• **Data to process**:
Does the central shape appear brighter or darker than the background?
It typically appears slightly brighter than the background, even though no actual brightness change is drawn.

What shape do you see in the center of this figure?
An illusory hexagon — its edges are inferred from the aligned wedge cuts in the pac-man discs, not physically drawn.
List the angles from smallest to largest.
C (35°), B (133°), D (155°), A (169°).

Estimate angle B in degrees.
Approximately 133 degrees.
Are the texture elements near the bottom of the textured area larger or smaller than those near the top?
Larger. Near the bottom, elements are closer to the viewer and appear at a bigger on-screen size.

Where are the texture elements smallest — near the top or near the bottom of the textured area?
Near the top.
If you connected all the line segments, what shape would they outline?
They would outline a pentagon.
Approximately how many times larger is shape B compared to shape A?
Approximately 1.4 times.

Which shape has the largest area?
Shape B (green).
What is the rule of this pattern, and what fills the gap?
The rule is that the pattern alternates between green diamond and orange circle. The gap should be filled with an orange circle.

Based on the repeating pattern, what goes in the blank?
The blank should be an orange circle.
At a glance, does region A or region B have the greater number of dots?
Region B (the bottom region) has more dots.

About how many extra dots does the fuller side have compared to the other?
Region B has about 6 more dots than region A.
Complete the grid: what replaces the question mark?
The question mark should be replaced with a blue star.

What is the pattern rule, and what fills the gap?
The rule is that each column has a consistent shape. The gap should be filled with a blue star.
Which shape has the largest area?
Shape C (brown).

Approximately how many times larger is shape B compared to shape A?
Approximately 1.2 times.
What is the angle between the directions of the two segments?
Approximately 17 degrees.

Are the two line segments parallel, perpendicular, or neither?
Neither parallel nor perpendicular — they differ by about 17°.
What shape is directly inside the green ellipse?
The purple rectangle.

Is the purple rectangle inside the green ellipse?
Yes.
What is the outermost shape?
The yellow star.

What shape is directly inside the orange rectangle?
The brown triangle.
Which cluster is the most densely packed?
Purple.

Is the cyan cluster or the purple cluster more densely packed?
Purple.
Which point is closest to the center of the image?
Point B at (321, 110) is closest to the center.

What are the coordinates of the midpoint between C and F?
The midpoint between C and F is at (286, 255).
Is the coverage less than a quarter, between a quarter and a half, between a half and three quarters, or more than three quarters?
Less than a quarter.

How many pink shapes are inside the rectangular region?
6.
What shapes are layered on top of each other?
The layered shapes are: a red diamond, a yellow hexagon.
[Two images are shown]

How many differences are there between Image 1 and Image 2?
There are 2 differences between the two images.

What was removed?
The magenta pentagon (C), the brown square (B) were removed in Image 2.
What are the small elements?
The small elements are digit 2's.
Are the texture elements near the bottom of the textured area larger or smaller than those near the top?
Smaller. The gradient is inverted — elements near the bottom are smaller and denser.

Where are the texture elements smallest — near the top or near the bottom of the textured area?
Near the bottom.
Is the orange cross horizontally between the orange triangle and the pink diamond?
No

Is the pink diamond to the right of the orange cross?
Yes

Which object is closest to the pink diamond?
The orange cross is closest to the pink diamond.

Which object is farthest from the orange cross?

• **What you need to do**: Retype the whole listing, matching it exactly.

• **Solution below**:
Does the central shape appear brighter or darker than the background?
It typically appears slightly brighter than the background, even though no actual brightness change is drawn.

What shape do you see in the center of this figure?
An illusory hexagon — its edges are inferred from the aligned wedge cuts in the pac-man discs, not physically drawn.
List the angles from smallest to largest.
C (35°), B (133°), D (155°), A (169°).

Estimate angle B in degrees.
Approximately 133 degrees.
Are the texture elements near the bottom of the textured area larger or smaller than those near the top?
Larger. Near the bottom, elements are closer to the viewer and appear at a bigger on-screen size.

Where are the texture elements smallest — near the top or near the bottom of the textured area?
Near the top.
If you connected all the line segments, what shape would they outline?
They would outline a pentagon.
Approximately how many times larger is shape B compared to shape A?
Approximately 1.4 times.

Which shape has the largest area?
Shape B (green).
What is the rule of this pattern, and what fills the gap?
The rule is that the pattern alternates between green diamond and orange circle. The gap should be filled with an orange circle.

Based on the repeating pattern, what goes in the blank?
The blank should be an orange circle.
At a glance, does region A or region B have the greater number of dots?
Region B (the bottom region) has more dots.

About how many extra dots does the fuller side have compared to the other?
Region B has about 6 more dots than region A.
Complete the grid: what replaces the question mark?
The question mark should be replaced with a blue star.

What is the pattern rule, and what fills the gap?
The rule is that each column has a consistent shape. The gap should be filled with a blue star.
Which shape has the largest area?
Shape C (brown).

Approximately how many times larger is shape B compared to shape A?
Approximately 1.2 times.
What is the angle between the directions of the two segments?
Approximately 17 degrees.

Are the two line segments parallel, perpendicular, or neither?
Neither parallel nor perpendicular — they differ by about 17°.
What shape is directly inside the green ellipse?
The purple rectangle.

Is the purple rectangle inside the green ellipse?
Yes.
What is the outermost shape?
The yellow star.

What shape is directly inside the orange rectangle?
The brown triangle.
Which cluster is the most densely packed?
Purple.

Is the cyan cluster or the purple cluster more densely packed?
Purple.
Which point is closest to the center of the image?
Point B at (321, 110) is closest to the center.

What are the coordinates of the midpoint between C and F?
The midpoint between C and F is at (286, 255).
Is the coverage less than a quarter, between a quarter and a half, between a half and three quarters, or more than three quarters?
Less than a quarter.

How many pink shapes are inside the rectangular region?
6.
What shapes are layered on top of each other?
The layered shapes are: a red diamond, a yellow hexagon.
[Two images are shown]

How many differences are there between Image 1 and Image 2?
There are 2 differences between the two images.

What was removed?
The magenta pentagon (C), the brown square (B) were removed in Image 2.
What are the small elements?
The small elements are digit 2's.
Are the texture elements near the bottom of the textured area larger or smaller than those near the top?
Smaller. The gradient is inverted — elements near the bottom are smaller and denser.

Where are the texture elements smallest — near the top or near the bottom of the textured area?
Near the bottom.
Is the orange cross horizontally between the orange triangle and the pink diamond?
No

Is the pink diamond to the right of the orange cross?
Yes

Which object is closest to the pink diamond?
The orange cross is closest to the pink diamond.

Which object is farthest from the orange cross?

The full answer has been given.